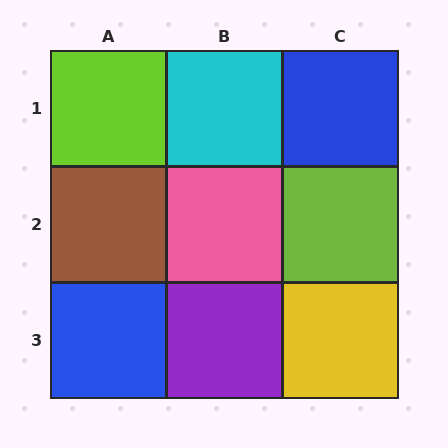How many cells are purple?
1 cell is purple.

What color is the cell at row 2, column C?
Lime.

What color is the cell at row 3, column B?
Purple.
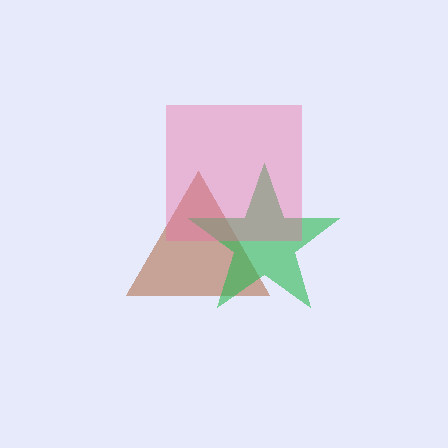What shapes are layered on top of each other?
The layered shapes are: a brown triangle, a green star, a pink square.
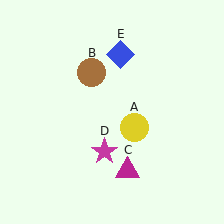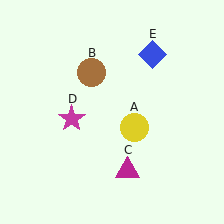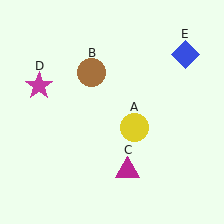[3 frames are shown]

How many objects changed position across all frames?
2 objects changed position: magenta star (object D), blue diamond (object E).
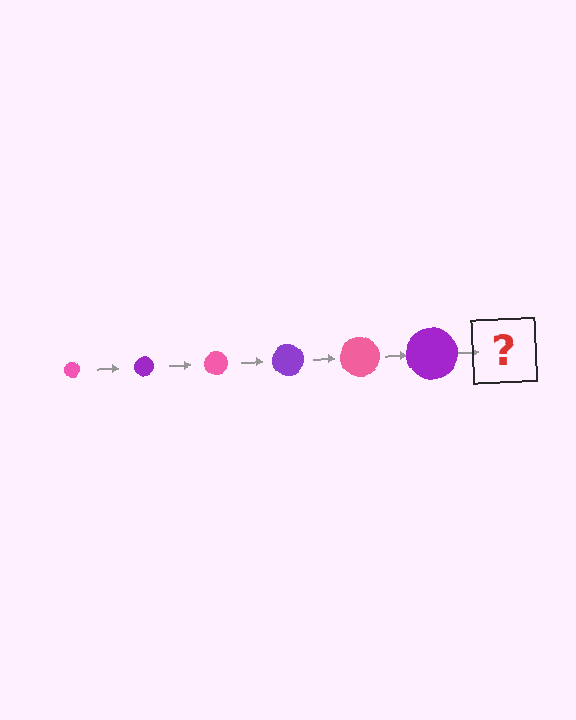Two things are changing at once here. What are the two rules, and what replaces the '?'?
The two rules are that the circle grows larger each step and the color cycles through pink and purple. The '?' should be a pink circle, larger than the previous one.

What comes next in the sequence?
The next element should be a pink circle, larger than the previous one.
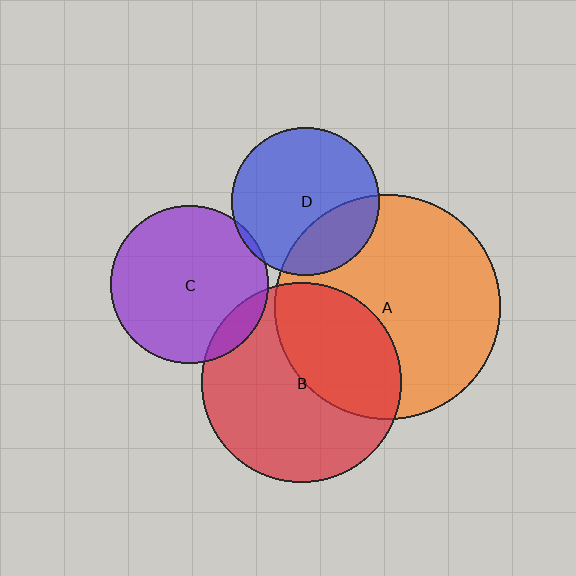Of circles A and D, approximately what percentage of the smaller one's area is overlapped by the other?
Approximately 25%.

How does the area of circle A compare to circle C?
Approximately 2.0 times.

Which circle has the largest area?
Circle A (orange).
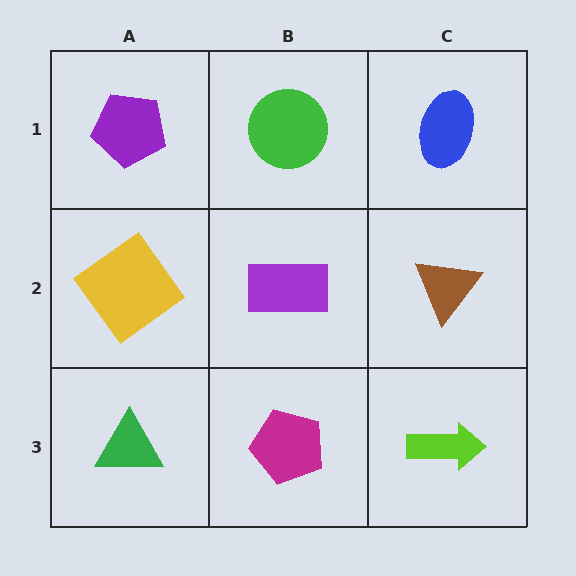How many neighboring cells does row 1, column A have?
2.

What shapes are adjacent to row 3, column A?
A yellow diamond (row 2, column A), a magenta pentagon (row 3, column B).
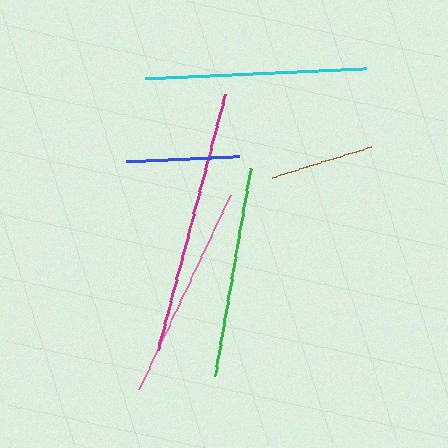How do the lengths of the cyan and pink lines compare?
The cyan and pink lines are approximately the same length.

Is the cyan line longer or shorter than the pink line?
The cyan and pink lines are approximately the same length (about 221 and 214 pixels).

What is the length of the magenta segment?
The magenta segment is approximately 264 pixels long.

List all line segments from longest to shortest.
From longest to shortest: magenta, cyan, pink and green (about equal), blue and brown (about equal).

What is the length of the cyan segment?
The cyan segment is approximately 221 pixels long.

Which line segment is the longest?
The magenta line is the longest at approximately 264 pixels.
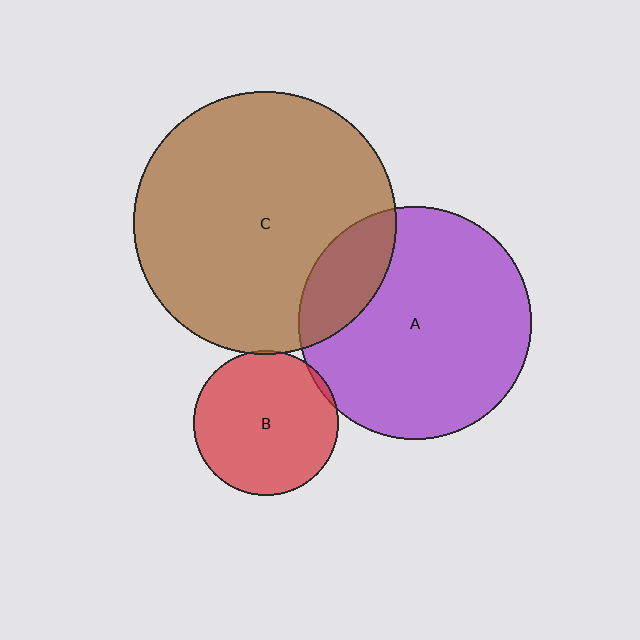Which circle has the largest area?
Circle C (brown).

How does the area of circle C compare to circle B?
Approximately 3.3 times.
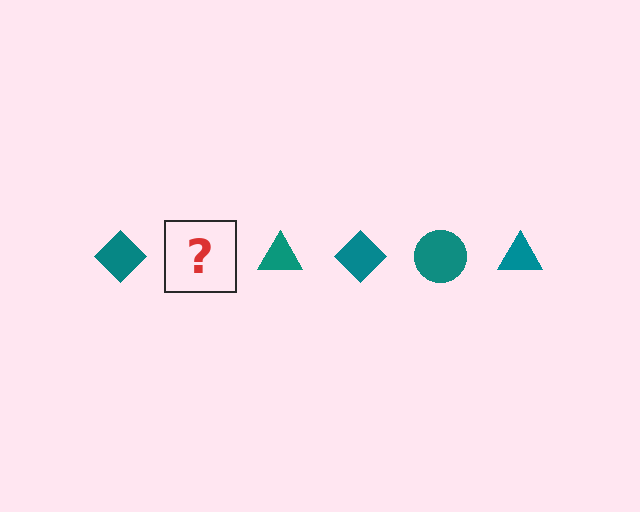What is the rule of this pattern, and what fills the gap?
The rule is that the pattern cycles through diamond, circle, triangle shapes in teal. The gap should be filled with a teal circle.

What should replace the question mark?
The question mark should be replaced with a teal circle.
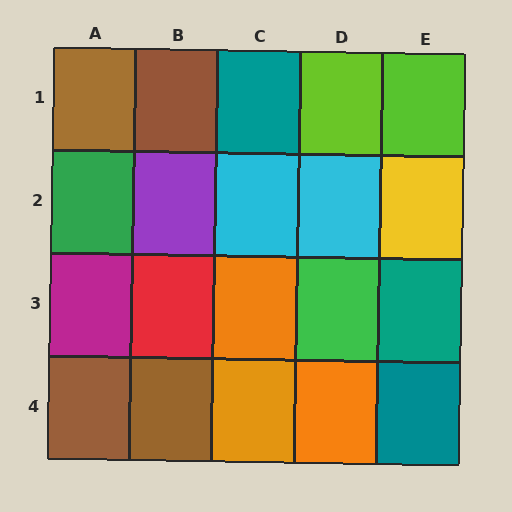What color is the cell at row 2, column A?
Green.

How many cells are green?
2 cells are green.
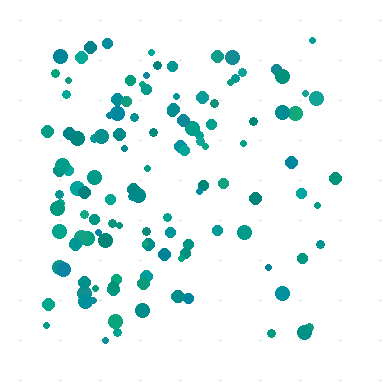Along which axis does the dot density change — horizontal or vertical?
Horizontal.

•••

Restate each entry verbatim and skip every image.

How many cells are purple?
1 cell is purple.

What color is the cell at row 2, column C?
Lime.

What color is the cell at row 3, column B?
Purple.
What shapes are layered on top of each other?
The layered shapes are: a brown triangle, a green star, a pink square.
[3 frames are shown]

How many objects changed position across all frames?
2 objects changed position: magenta star (object D), blue diamond (object E).
Two things are changing at once here. What are the two rules, and what replaces the '?'?
The two rules are that the circle grows larger each step and the color cycles through pink and purple. The '?' should be a pink circle, larger than the previous one.

What comes next in the sequence?
The next element should be a pink circle, larger than the previous one.
Of circles A and D, approximately what percentage of the smaller one's area is overlapped by the other?
Approximately 25%.

How does the area of circle A compare to circle C?
Approximately 2.0 times.

Which circle has the largest area?
Circle A (orange).
How many neighboring cells does row 1, column A have?
2.

What shapes are adjacent to row 3, column A?
A yellow diamond (row 2, column A), a magenta pentagon (row 3, column B).
How do the lengths of the cyan and pink lines compare?
The cyan and pink lines are approximately the same length.

Is the cyan line longer or shorter than the pink line?
The cyan and pink lines are approximately the same length (about 221 and 214 pixels).

What is the length of the magenta segment?
The magenta segment is approximately 264 pixels long.

List all line segments from longest to shortest.
From longest to shortest: magenta, cyan, pink and green (about equal), blue and brown (about equal).

What is the length of the cyan segment?
The cyan segment is approximately 221 pixels long.

Which line segment is the longest?
The magenta line is the longest at approximately 264 pixels.
Which circle has the largest area?
Circle C (brown).

How does the area of circle C compare to circle B?
Approximately 3.3 times.
What is the rule of this pattern, and what fills the gap?
The rule is that the pattern cycles through diamond, circle, triangle shapes in teal. The gap should be filled with a teal circle.

What should replace the question mark?
The question mark should be replaced with a teal circle.
What color is the cell at row 2, column A?
Green.

How many cells are green?
2 cells are green.
Along which axis does the dot density change — horizontal or vertical?
Horizontal.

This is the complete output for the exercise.